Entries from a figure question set
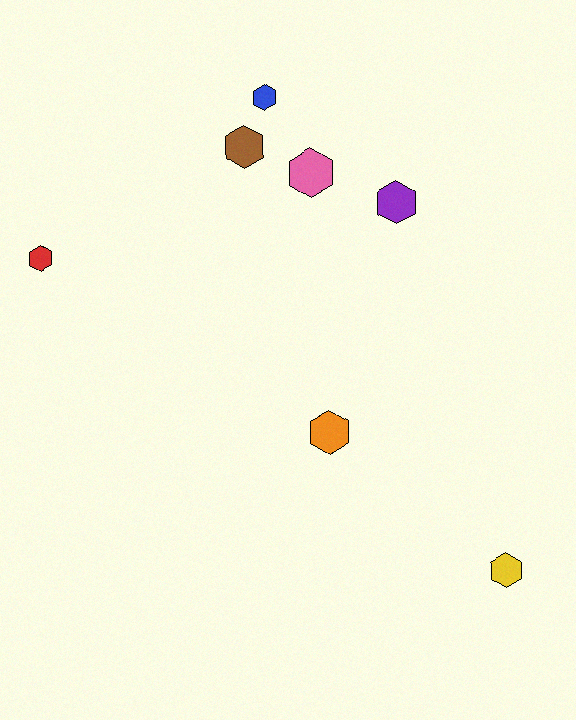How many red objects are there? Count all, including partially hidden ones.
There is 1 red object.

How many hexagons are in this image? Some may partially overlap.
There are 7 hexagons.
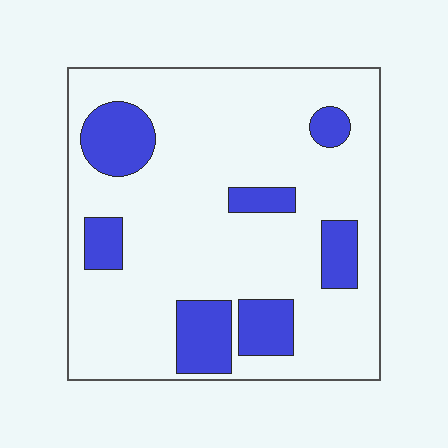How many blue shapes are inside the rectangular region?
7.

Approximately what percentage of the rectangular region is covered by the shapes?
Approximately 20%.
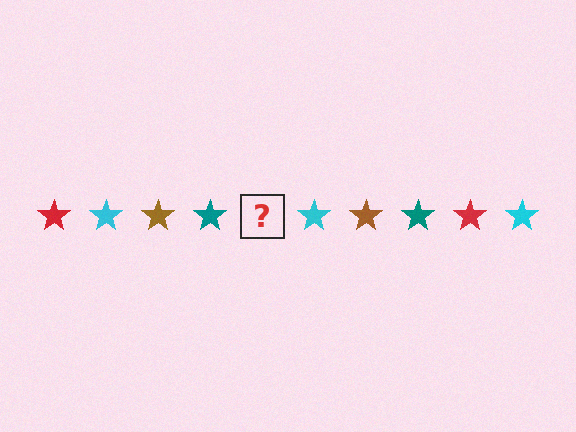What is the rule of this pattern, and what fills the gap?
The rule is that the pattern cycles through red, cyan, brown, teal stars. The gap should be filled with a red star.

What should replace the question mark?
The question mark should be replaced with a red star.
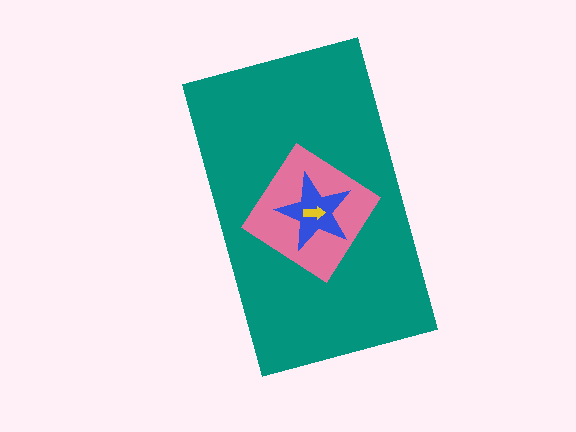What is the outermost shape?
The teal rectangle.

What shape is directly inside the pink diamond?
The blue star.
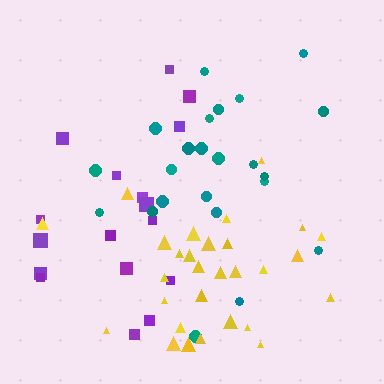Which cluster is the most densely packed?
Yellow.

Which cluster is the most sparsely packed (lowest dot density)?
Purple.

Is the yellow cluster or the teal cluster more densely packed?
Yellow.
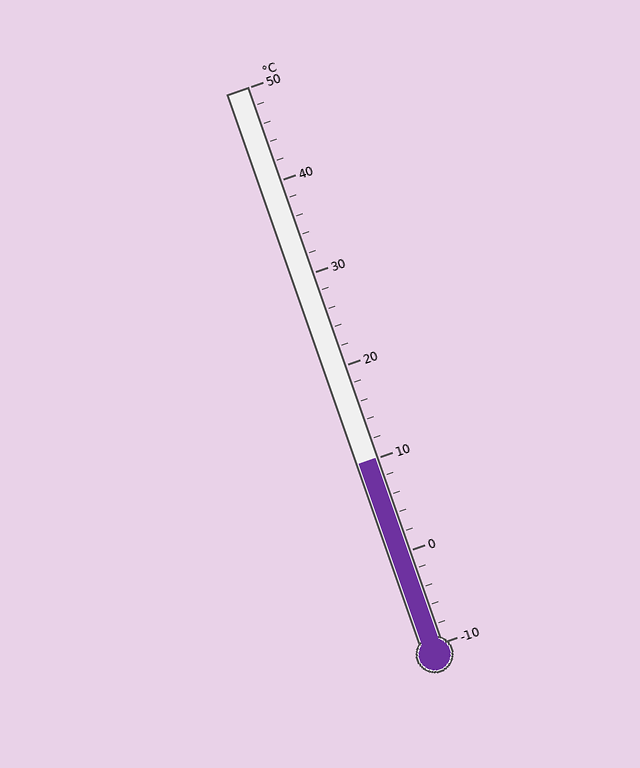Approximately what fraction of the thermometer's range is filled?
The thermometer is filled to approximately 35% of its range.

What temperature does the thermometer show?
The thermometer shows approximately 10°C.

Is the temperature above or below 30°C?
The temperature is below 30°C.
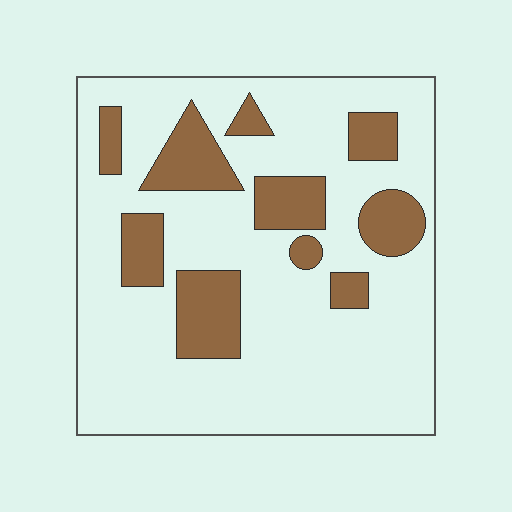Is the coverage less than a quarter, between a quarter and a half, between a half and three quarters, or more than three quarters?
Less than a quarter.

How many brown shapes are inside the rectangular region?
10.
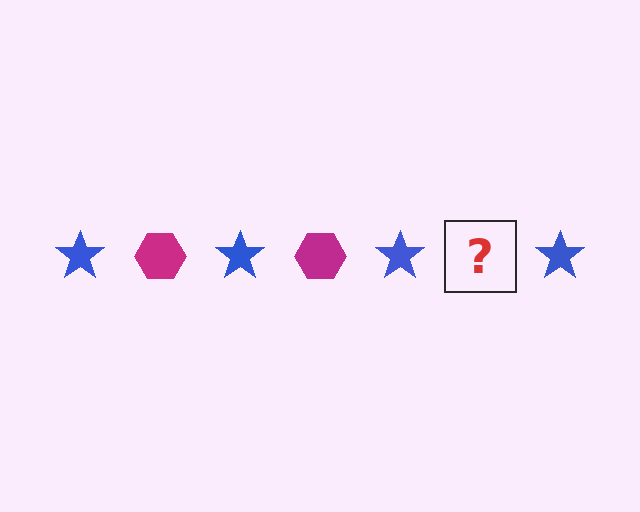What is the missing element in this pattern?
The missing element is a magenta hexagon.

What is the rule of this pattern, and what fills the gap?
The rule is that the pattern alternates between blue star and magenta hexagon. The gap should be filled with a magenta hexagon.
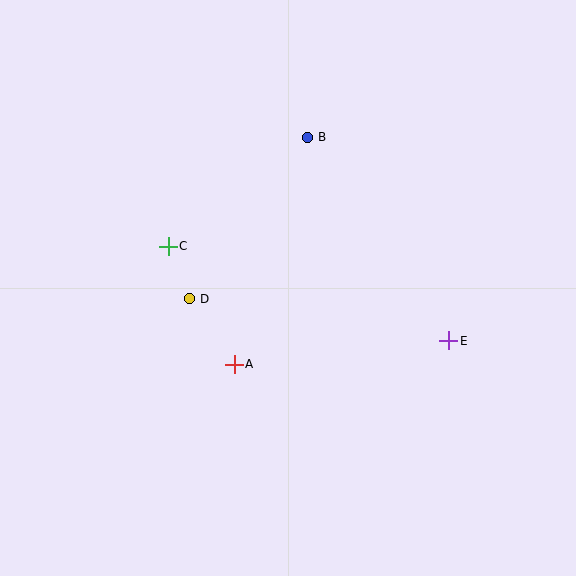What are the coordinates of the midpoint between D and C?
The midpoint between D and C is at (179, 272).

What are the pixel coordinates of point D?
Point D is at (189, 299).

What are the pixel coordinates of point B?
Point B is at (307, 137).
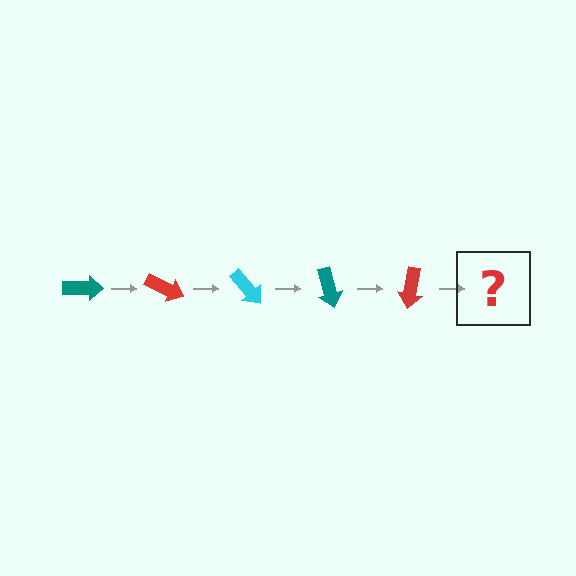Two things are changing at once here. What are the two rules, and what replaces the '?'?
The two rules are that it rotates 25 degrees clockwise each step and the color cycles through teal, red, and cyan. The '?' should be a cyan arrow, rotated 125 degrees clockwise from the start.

Written instruction
All of the data needs repeating exactly, but the pictures do not.

Answer
How many red objects are there? Count all, including partially hidden ones.
There is 1 red object.

How many hexagons are in this image? Some may partially overlap.
There are 7 hexagons.
How many blue shapes are inside the rectangular region?
7.

Approximately what percentage of the rectangular region is covered by the shapes?
Approximately 20%.
What is the rule of this pattern, and what fills the gap?
The rule is that the pattern cycles through red, cyan, brown, teal stars. The gap should be filled with a red star.

What should replace the question mark?
The question mark should be replaced with a red star.
What is the outermost shape?
The teal rectangle.

What shape is directly inside the pink diamond?
The blue star.
Which cluster is the most densely packed?
Yellow.

Which cluster is the most sparsely packed (lowest dot density)?
Purple.

Is the yellow cluster or the teal cluster more densely packed?
Yellow.
Approximately what fraction of the thermometer's range is filled?
The thermometer is filled to approximately 35% of its range.

What temperature does the thermometer show?
The thermometer shows approximately 10°C.

Is the temperature above or below 30°C?
The temperature is below 30°C.
Is the coverage less than a quarter, between a quarter and a half, between a half and three quarters, or more than three quarters?
Less than a quarter.

How many brown shapes are inside the rectangular region?
10.
What is the missing element in this pattern?
The missing element is a magenta hexagon.

What is the rule of this pattern, and what fills the gap?
The rule is that the pattern alternates between blue star and magenta hexagon. The gap should be filled with a magenta hexagon.
What are the coordinates of the midpoint between D and C?
The midpoint between D and C is at (179, 272).

What are the pixel coordinates of point D?
Point D is at (189, 299).

What are the pixel coordinates of point B?
Point B is at (307, 137).
Two things are changing at once here. What are the two rules, and what replaces the '?'?
The two rules are that it rotates 25 degrees clockwise each step and the color cycles through teal, red, and cyan. The '?' should be a cyan arrow, rotated 125 degrees clockwise from the start.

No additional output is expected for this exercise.